* Dataset content *
· · · · · · ·
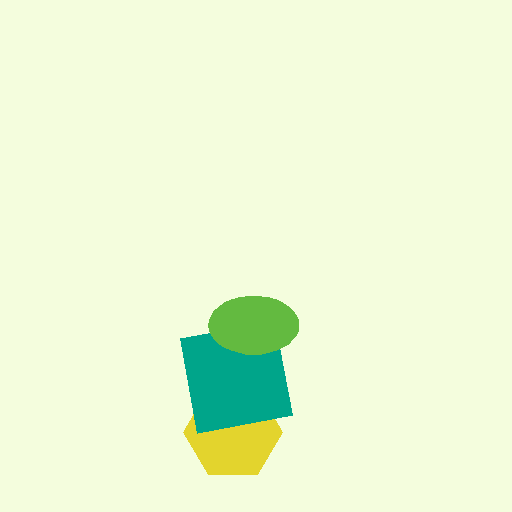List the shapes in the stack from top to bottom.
From top to bottom: the lime ellipse, the teal square, the yellow hexagon.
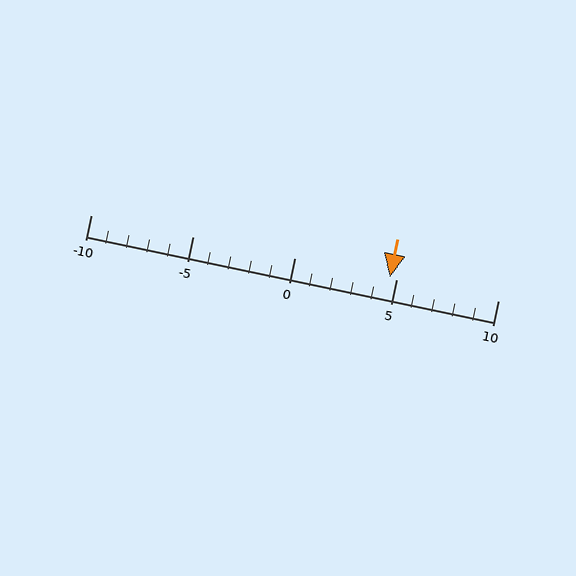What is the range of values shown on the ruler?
The ruler shows values from -10 to 10.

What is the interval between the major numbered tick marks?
The major tick marks are spaced 5 units apart.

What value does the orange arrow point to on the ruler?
The orange arrow points to approximately 5.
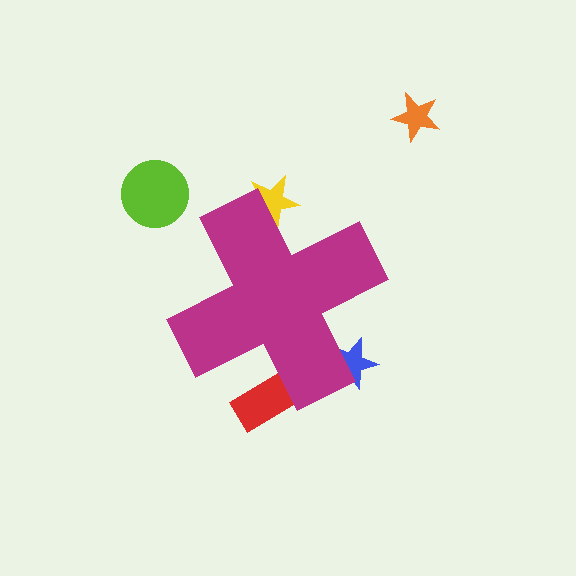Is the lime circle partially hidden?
No, the lime circle is fully visible.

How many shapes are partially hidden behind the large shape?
3 shapes are partially hidden.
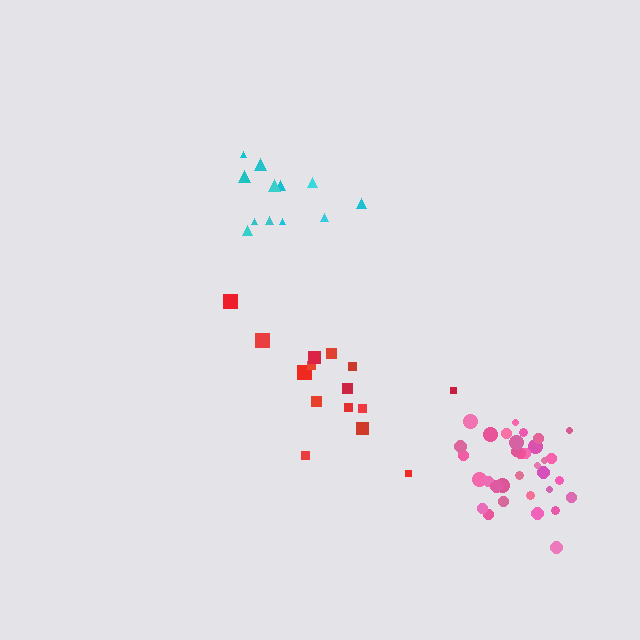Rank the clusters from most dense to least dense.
pink, cyan, red.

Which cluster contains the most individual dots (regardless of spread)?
Pink (33).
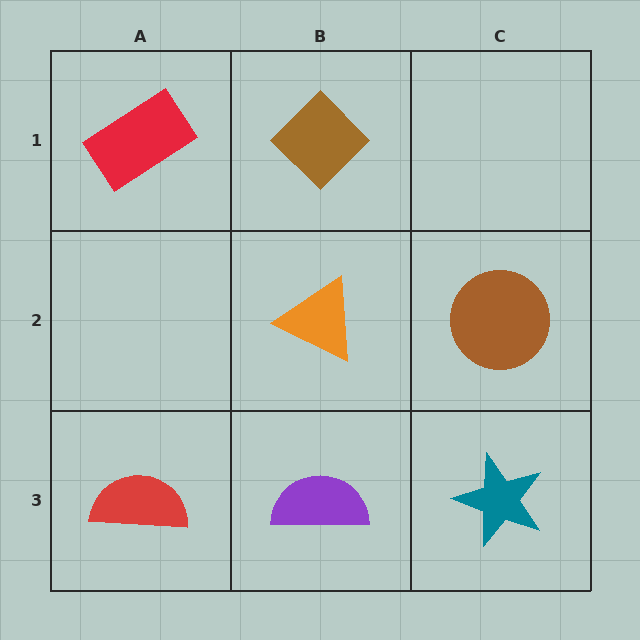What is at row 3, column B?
A purple semicircle.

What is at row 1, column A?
A red rectangle.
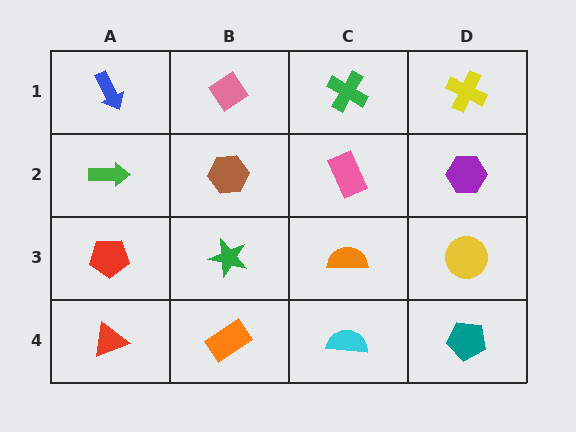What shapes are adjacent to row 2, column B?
A pink diamond (row 1, column B), a green star (row 3, column B), a green arrow (row 2, column A), a pink rectangle (row 2, column C).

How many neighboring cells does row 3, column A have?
3.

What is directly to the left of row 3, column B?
A red pentagon.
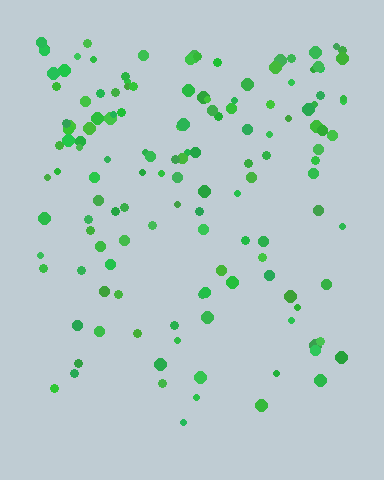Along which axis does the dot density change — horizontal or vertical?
Vertical.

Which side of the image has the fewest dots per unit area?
The bottom.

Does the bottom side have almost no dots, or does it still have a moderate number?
Still a moderate number, just noticeably fewer than the top.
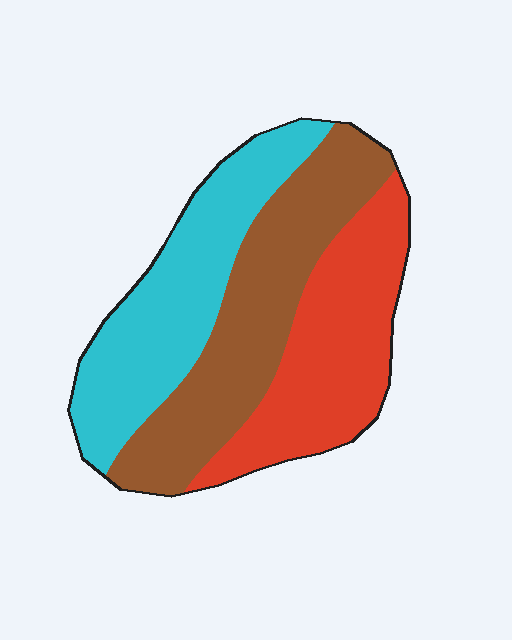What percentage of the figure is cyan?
Cyan covers about 35% of the figure.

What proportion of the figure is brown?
Brown covers around 35% of the figure.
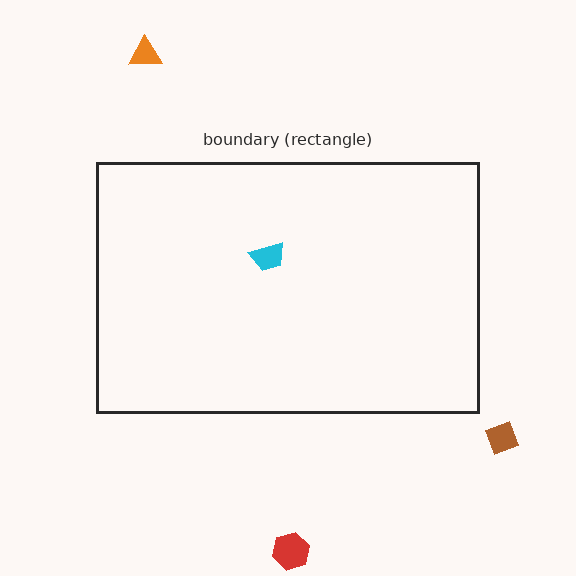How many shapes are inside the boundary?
1 inside, 3 outside.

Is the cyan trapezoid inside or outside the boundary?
Inside.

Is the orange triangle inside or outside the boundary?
Outside.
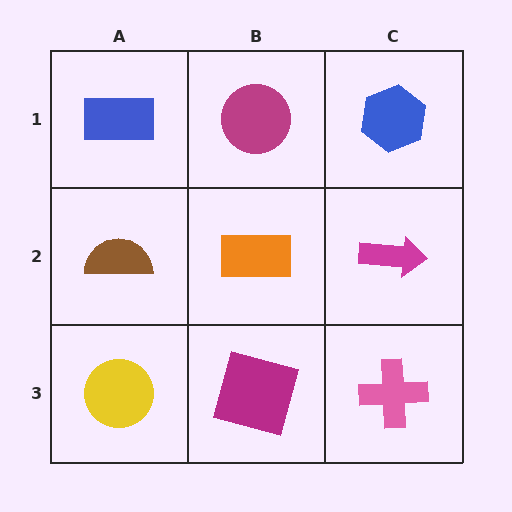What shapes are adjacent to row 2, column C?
A blue hexagon (row 1, column C), a pink cross (row 3, column C), an orange rectangle (row 2, column B).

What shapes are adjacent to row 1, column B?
An orange rectangle (row 2, column B), a blue rectangle (row 1, column A), a blue hexagon (row 1, column C).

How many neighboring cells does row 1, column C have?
2.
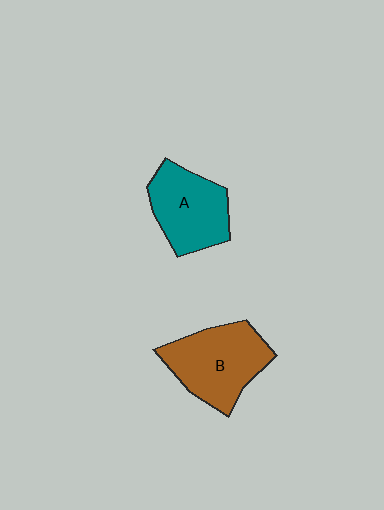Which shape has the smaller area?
Shape A (teal).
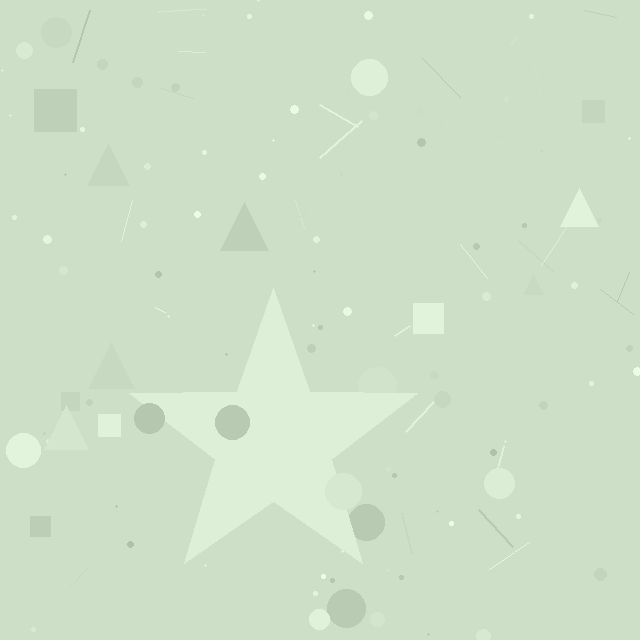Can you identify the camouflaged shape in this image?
The camouflaged shape is a star.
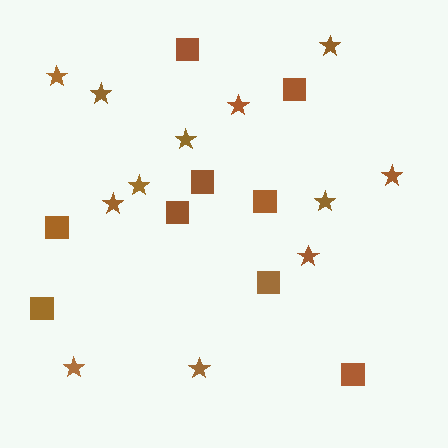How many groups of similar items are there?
There are 2 groups: one group of squares (9) and one group of stars (12).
· · · · · · ·
* What needs to be done *
Each entry above should be printed exactly, and any picture in it left out.

* Output of the exercise *
List the shapes in the stack from top to bottom.
From top to bottom: the lime ellipse, the teal square, the yellow hexagon.
What is the range of values shown on the ruler?
The ruler shows values from -10 to 10.

What is the interval between the major numbered tick marks?
The major tick marks are spaced 5 units apart.

What value does the orange arrow point to on the ruler?
The orange arrow points to approximately 5.
Is the lime circle partially hidden?
No, the lime circle is fully visible.

How many shapes are partially hidden behind the large shape?
3 shapes are partially hidden.
Rank the clusters from most dense to least dense.
pink, cyan, red.

Which cluster contains the most individual dots (regardless of spread)?
Pink (33).
What is at row 3, column B?
A purple semicircle.

What is at row 1, column A?
A red rectangle.
What shapes are adjacent to row 2, column B?
A pink diamond (row 1, column B), a green star (row 3, column B), a green arrow (row 2, column A), a pink rectangle (row 2, column C).

How many neighboring cells does row 3, column A have?
3.

What is directly to the left of row 3, column B?
A red pentagon.
Along which axis does the dot density change — horizontal or vertical?
Vertical.

Which side of the image has the fewest dots per unit area?
The bottom.

Does the bottom side have almost no dots, or does it still have a moderate number?
Still a moderate number, just noticeably fewer than the top.
What percentage of the figure is cyan?
Cyan covers about 35% of the figure.

What proportion of the figure is brown?
Brown covers around 35% of the figure.
How many shapes are inside the boundary?
1 inside, 3 outside.

Is the cyan trapezoid inside or outside the boundary?
Inside.

Is the orange triangle inside or outside the boundary?
Outside.
What shapes are adjacent to row 2, column C?
A blue hexagon (row 1, column C), a pink cross (row 3, column C), an orange rectangle (row 2, column B).

What shapes are adjacent to row 1, column B?
An orange rectangle (row 2, column B), a blue rectangle (row 1, column A), a blue hexagon (row 1, column C).

How many neighboring cells does row 1, column C have?
2.
Which shape has the smaller area?
Shape A (teal).
Can you identify the camouflaged shape in this image?
The camouflaged shape is a star.
How many groups of similar items are there?
There are 2 groups: one group of squares (9) and one group of stars (12).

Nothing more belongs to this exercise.